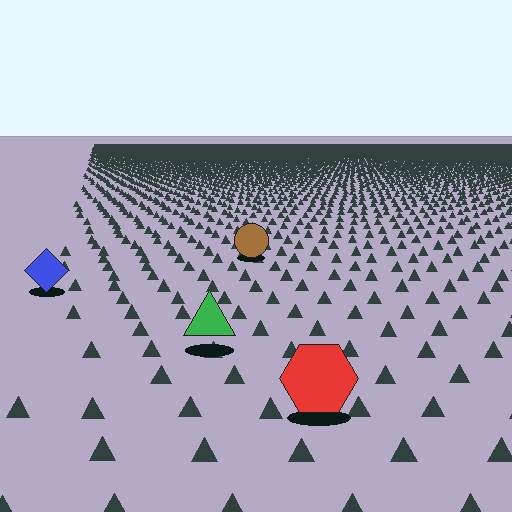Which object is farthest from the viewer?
The brown circle is farthest from the viewer. It appears smaller and the ground texture around it is denser.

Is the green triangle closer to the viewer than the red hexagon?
No. The red hexagon is closer — you can tell from the texture gradient: the ground texture is coarser near it.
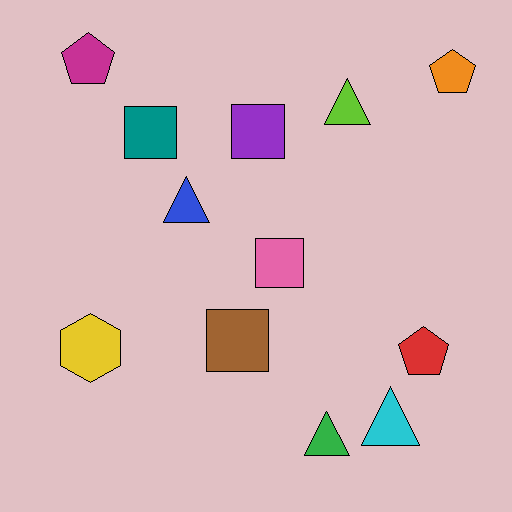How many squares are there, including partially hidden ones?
There are 4 squares.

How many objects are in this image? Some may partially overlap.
There are 12 objects.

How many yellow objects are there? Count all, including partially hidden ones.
There is 1 yellow object.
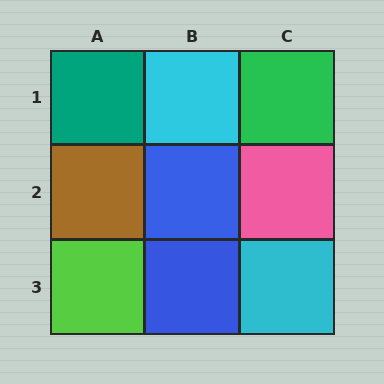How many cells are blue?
2 cells are blue.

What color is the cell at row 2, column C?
Pink.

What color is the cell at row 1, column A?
Teal.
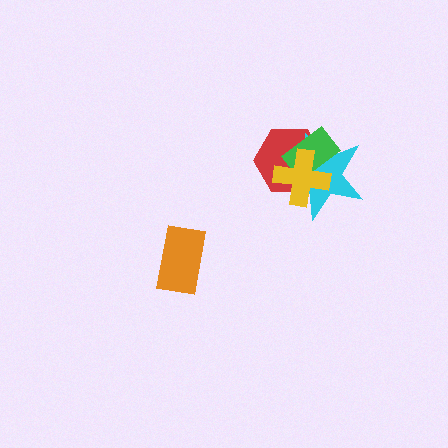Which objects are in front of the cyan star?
2 objects cover part of the cyan star: the green rectangle and the yellow cross.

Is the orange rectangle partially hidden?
No, no other shape covers it.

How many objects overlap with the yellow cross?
3 objects overlap with the yellow cross.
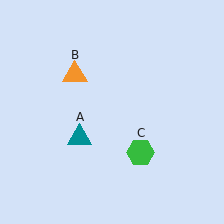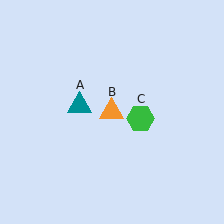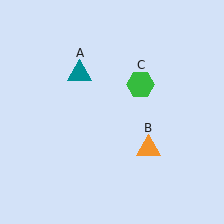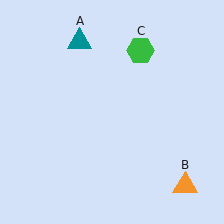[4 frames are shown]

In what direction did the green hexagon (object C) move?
The green hexagon (object C) moved up.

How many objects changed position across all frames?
3 objects changed position: teal triangle (object A), orange triangle (object B), green hexagon (object C).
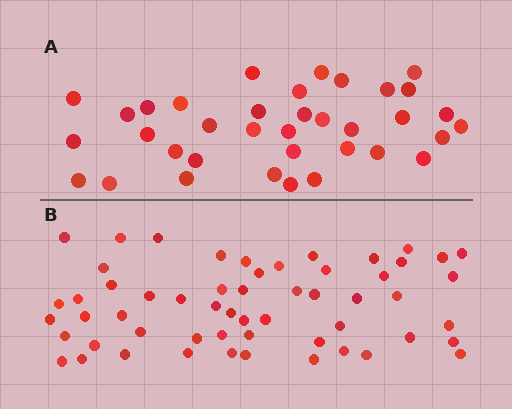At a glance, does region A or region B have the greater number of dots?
Region B (the bottom region) has more dots.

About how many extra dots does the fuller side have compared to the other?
Region B has approximately 20 more dots than region A.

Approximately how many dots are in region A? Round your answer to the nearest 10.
About 40 dots. (The exact count is 36, which rounds to 40.)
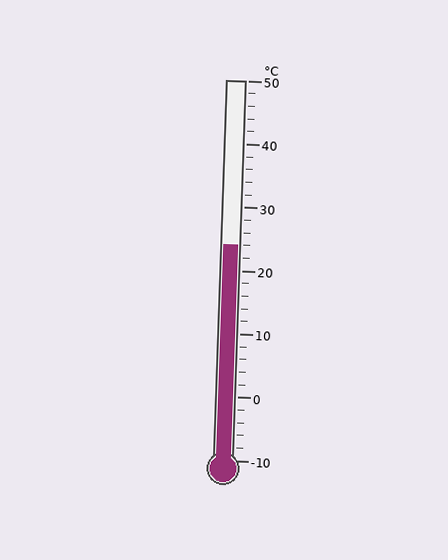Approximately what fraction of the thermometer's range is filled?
The thermometer is filled to approximately 55% of its range.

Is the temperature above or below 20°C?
The temperature is above 20°C.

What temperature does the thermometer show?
The thermometer shows approximately 24°C.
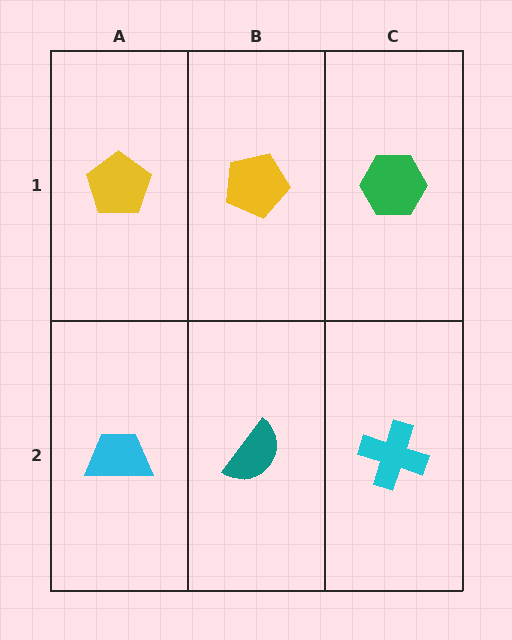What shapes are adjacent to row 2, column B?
A yellow pentagon (row 1, column B), a cyan trapezoid (row 2, column A), a cyan cross (row 2, column C).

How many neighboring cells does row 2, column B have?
3.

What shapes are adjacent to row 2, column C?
A green hexagon (row 1, column C), a teal semicircle (row 2, column B).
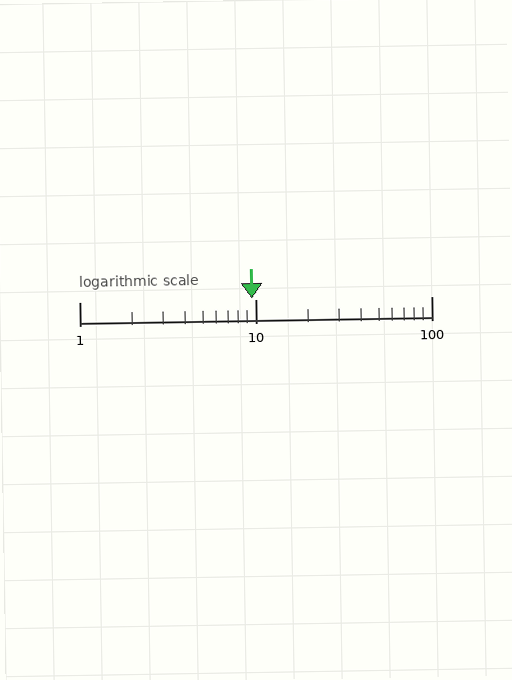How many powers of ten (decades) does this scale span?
The scale spans 2 decades, from 1 to 100.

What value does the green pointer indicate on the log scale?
The pointer indicates approximately 9.6.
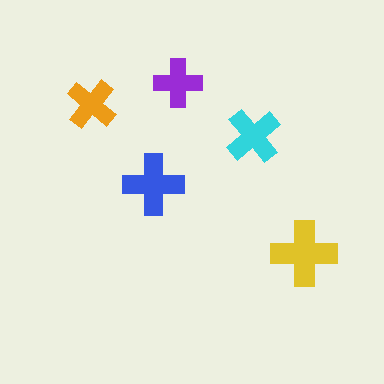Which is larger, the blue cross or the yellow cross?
The yellow one.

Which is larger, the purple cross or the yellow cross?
The yellow one.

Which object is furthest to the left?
The orange cross is leftmost.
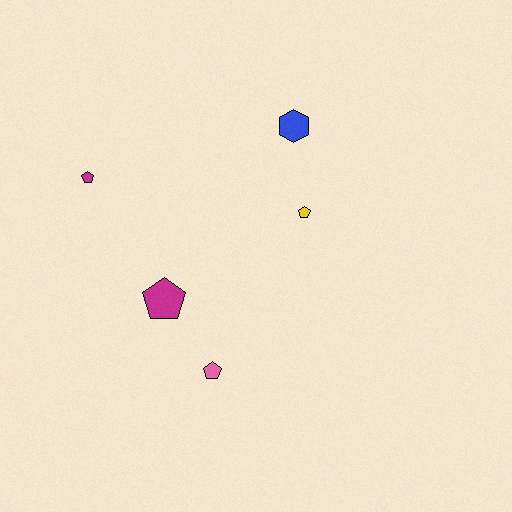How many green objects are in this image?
There are no green objects.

☆ ☆ ☆ ☆

ACTIVITY -> Every line in the records is to be retyped exactly as it stands; the pictures stay out.

EXERCISE RESPONSE ->
Which object is farthest from the viewer?
The brown circle is farthest from the viewer. It appears smaller and the ground texture around it is denser.

Is the green triangle closer to the viewer than the red hexagon?
No. The red hexagon is closer — you can tell from the texture gradient: the ground texture is coarser near it.
How many squares are there, including partially hidden ones?
There are 4 squares.

How many objects are in this image? Some may partially overlap.
There are 12 objects.

How many yellow objects are there? Count all, including partially hidden ones.
There is 1 yellow object.
How many cells are blue?
2 cells are blue.

What color is the cell at row 2, column C?
Pink.

What color is the cell at row 1, column A?
Teal.
Which objects are in front of the cyan star?
2 objects cover part of the cyan star: the green rectangle and the yellow cross.

Is the orange rectangle partially hidden?
No, no other shape covers it.

How many objects overlap with the yellow cross?
3 objects overlap with the yellow cross.
[4 frames are shown]

In what direction did the green hexagon (object C) move?
The green hexagon (object C) moved up.

How many objects changed position across all frames?
3 objects changed position: teal triangle (object A), orange triangle (object B), green hexagon (object C).
At a glance, does region A or region B have the greater number of dots?
Region B (the bottom region) has more dots.

About how many extra dots does the fuller side have compared to the other?
Region B has approximately 20 more dots than region A.

Approximately how many dots are in region A? Round your answer to the nearest 10.
About 40 dots. (The exact count is 36, which rounds to 40.)
Approximately what fraction of the thermometer's range is filled?
The thermometer is filled to approximately 55% of its range.

Is the temperature above or below 20°C?
The temperature is above 20°C.

What temperature does the thermometer show?
The thermometer shows approximately 24°C.
What shapes are adjacent to row 2, column B?
A yellow pentagon (row 1, column B), a cyan trapezoid (row 2, column A), a cyan cross (row 2, column C).

How many neighboring cells does row 2, column B have?
3.

What shapes are adjacent to row 2, column C?
A green hexagon (row 1, column C), a teal semicircle (row 2, column B).
How many powers of ten (decades) does this scale span?
The scale spans 2 decades, from 1 to 100.

What value does the green pointer indicate on the log scale?
The pointer indicates approximately 9.6.
Which is larger, the blue cross or the yellow cross?
The yellow one.

Which is larger, the purple cross or the yellow cross?
The yellow one.

Which object is furthest to the left?
The orange cross is leftmost.
How many green objects are in this image?
There are no green objects.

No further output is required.